::: Supplied records
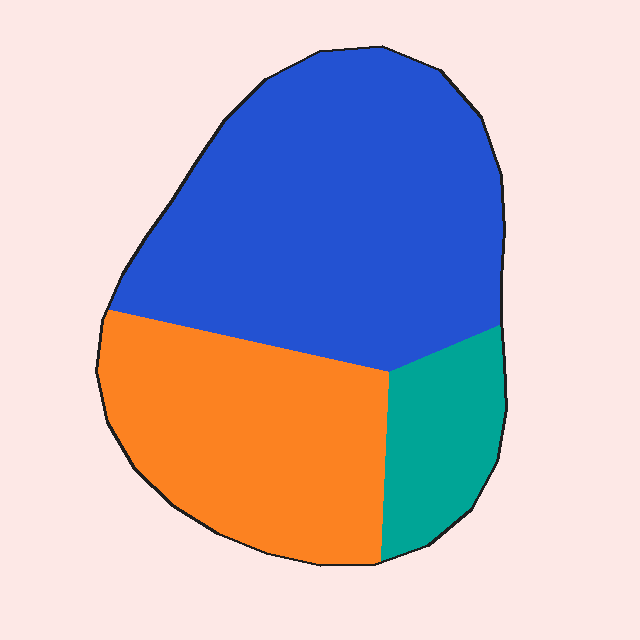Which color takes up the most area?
Blue, at roughly 55%.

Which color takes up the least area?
Teal, at roughly 15%.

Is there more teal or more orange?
Orange.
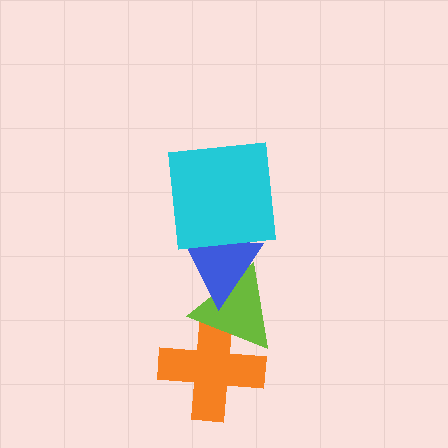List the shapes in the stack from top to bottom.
From top to bottom: the cyan square, the blue triangle, the lime triangle, the orange cross.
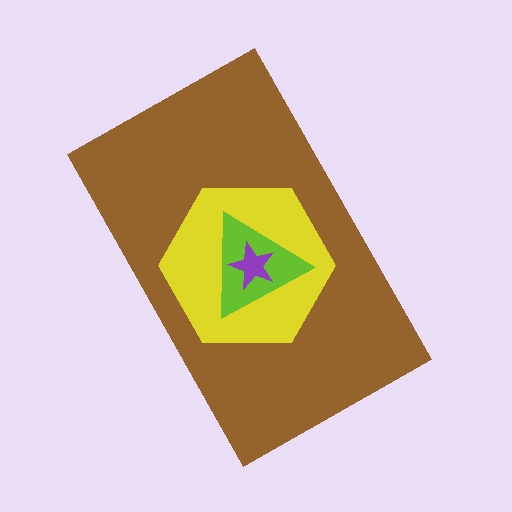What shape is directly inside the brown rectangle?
The yellow hexagon.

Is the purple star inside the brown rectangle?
Yes.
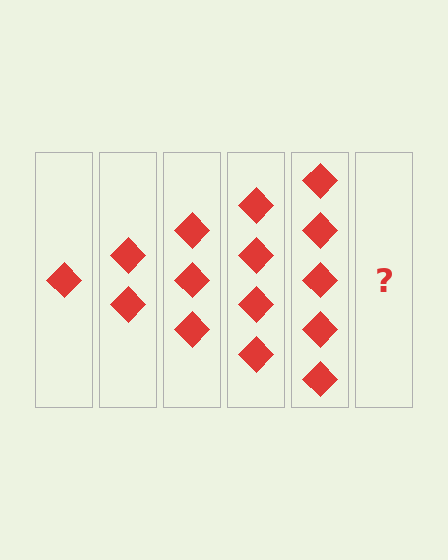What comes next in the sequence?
The next element should be 6 diamonds.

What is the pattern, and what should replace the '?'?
The pattern is that each step adds one more diamond. The '?' should be 6 diamonds.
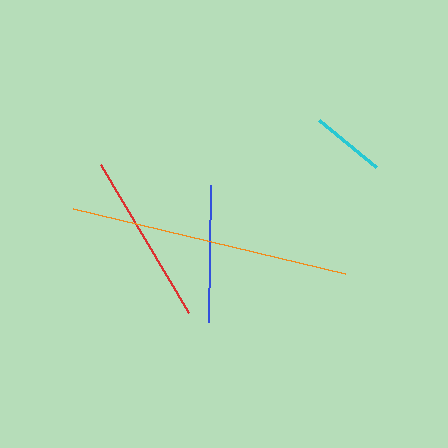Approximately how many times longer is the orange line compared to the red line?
The orange line is approximately 1.6 times the length of the red line.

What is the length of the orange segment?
The orange segment is approximately 280 pixels long.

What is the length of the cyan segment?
The cyan segment is approximately 74 pixels long.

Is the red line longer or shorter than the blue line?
The red line is longer than the blue line.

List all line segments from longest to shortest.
From longest to shortest: orange, red, blue, cyan.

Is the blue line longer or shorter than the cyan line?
The blue line is longer than the cyan line.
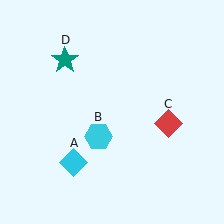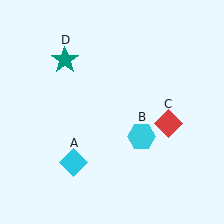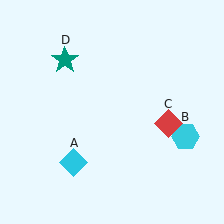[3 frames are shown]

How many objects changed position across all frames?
1 object changed position: cyan hexagon (object B).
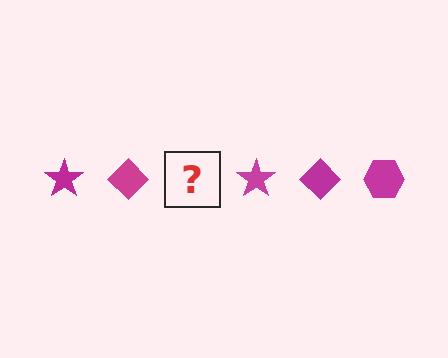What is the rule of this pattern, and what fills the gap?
The rule is that the pattern cycles through star, diamond, hexagon shapes in magenta. The gap should be filled with a magenta hexagon.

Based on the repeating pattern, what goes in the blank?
The blank should be a magenta hexagon.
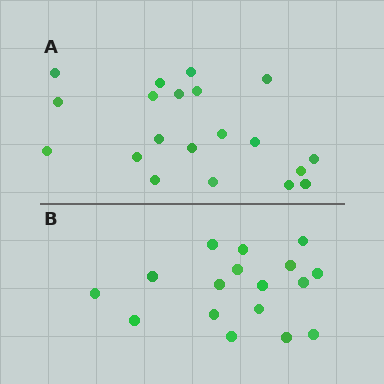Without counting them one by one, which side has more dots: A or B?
Region A (the top region) has more dots.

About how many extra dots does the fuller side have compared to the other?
Region A has just a few more — roughly 2 or 3 more dots than region B.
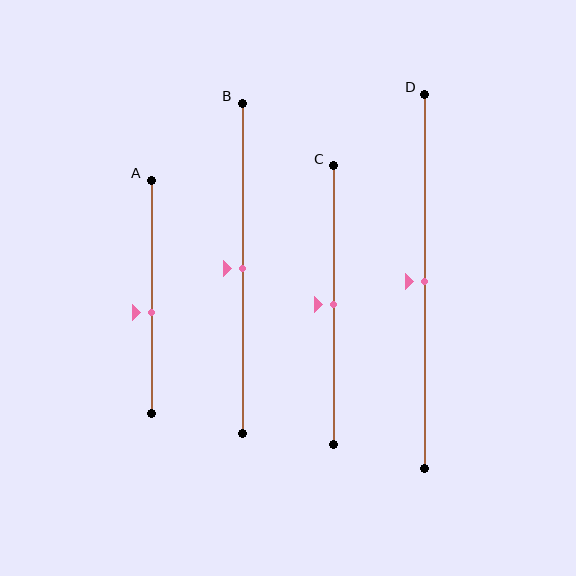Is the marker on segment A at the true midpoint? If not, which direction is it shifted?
No, the marker on segment A is shifted downward by about 7% of the segment length.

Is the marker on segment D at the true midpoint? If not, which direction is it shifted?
Yes, the marker on segment D is at the true midpoint.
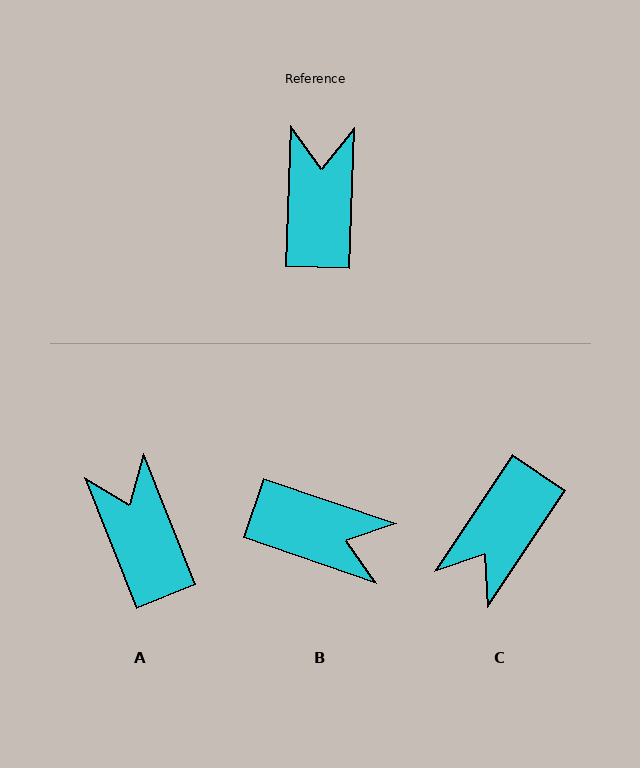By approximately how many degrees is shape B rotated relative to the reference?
Approximately 107 degrees clockwise.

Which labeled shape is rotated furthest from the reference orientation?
C, about 148 degrees away.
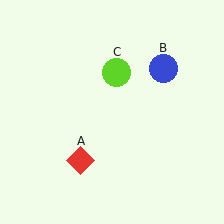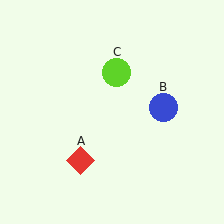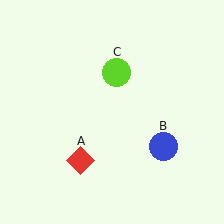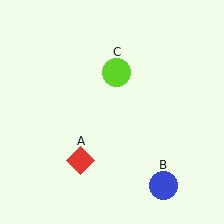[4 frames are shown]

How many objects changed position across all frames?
1 object changed position: blue circle (object B).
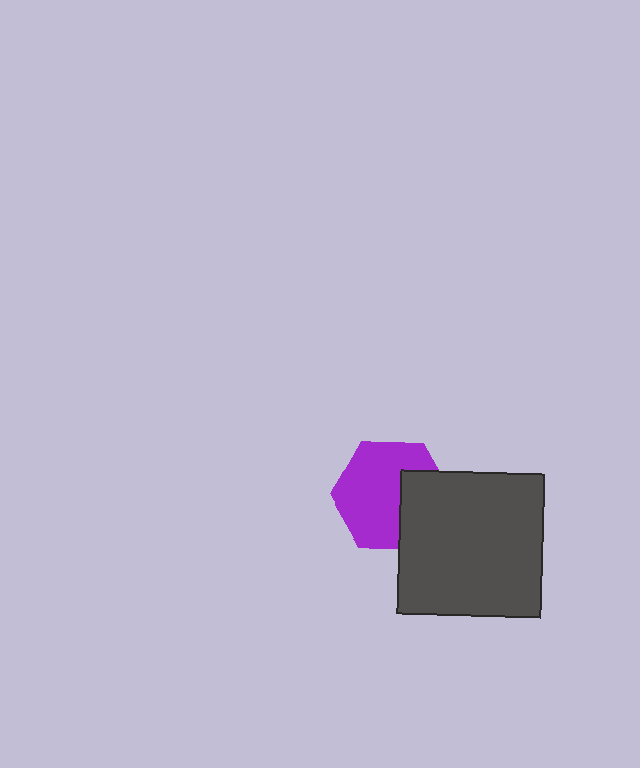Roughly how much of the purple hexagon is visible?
Most of it is visible (roughly 68%).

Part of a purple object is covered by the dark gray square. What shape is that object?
It is a hexagon.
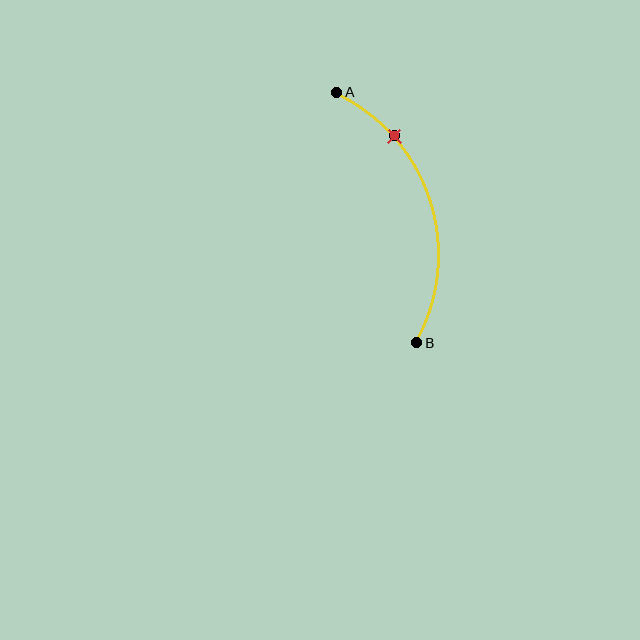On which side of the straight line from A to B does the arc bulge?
The arc bulges to the right of the straight line connecting A and B.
::::::
Task brief: Write the records above out again exactly, with no pictures in your copy.

Answer below:
Which color takes up the most area?
Blue, at roughly 55%.

Which color takes up the least area?
Teal, at roughly 15%.

Is there more teal or more orange?
Orange.
List the shapes in the stack from top to bottom.
From top to bottom: the cyan square, the blue triangle, the lime triangle, the orange cross.
What shape is directly inside the brown rectangle?
The yellow hexagon.

Is the purple star inside the brown rectangle?
Yes.
What comes next in the sequence?
The next element should be 6 diamonds.

What is the pattern, and what should replace the '?'?
The pattern is that each step adds one more diamond. The '?' should be 6 diamonds.
Approximately how many times longer is the orange line compared to the red line?
The orange line is approximately 1.6 times the length of the red line.

What is the length of the orange segment?
The orange segment is approximately 280 pixels long.

What is the length of the cyan segment?
The cyan segment is approximately 74 pixels long.

Is the red line longer or shorter than the blue line?
The red line is longer than the blue line.

List all line segments from longest to shortest.
From longest to shortest: orange, red, blue, cyan.

Is the blue line longer or shorter than the cyan line?
The blue line is longer than the cyan line.
[3 frames are shown]

How many objects changed position across all frames?
1 object changed position: cyan hexagon (object B).
What is the rule of this pattern, and what fills the gap?
The rule is that the pattern cycles through star, diamond, hexagon shapes in magenta. The gap should be filled with a magenta hexagon.

Based on the repeating pattern, what goes in the blank?
The blank should be a magenta hexagon.
Without counting them one by one, which side has more dots: A or B?
Region A (the top region) has more dots.

About how many extra dots does the fuller side have compared to the other?
Region A has just a few more — roughly 2 or 3 more dots than region B.
Is the marker on segment A at the true midpoint? If not, which direction is it shifted?
No, the marker on segment A is shifted downward by about 7% of the segment length.

Is the marker on segment D at the true midpoint? If not, which direction is it shifted?
Yes, the marker on segment D is at the true midpoint.
By approximately how many degrees is shape B rotated relative to the reference?
Approximately 107 degrees clockwise.

Which labeled shape is rotated furthest from the reference orientation?
C, about 148 degrees away.
[4 frames are shown]

How many objects changed position across all frames?
1 object changed position: blue circle (object B).
Roughly how much of the purple hexagon is visible?
Most of it is visible (roughly 68%).

Part of a purple object is covered by the dark gray square. What shape is that object?
It is a hexagon.
On which side of the straight line from A to B does the arc bulge?
The arc bulges to the right of the straight line connecting A and B.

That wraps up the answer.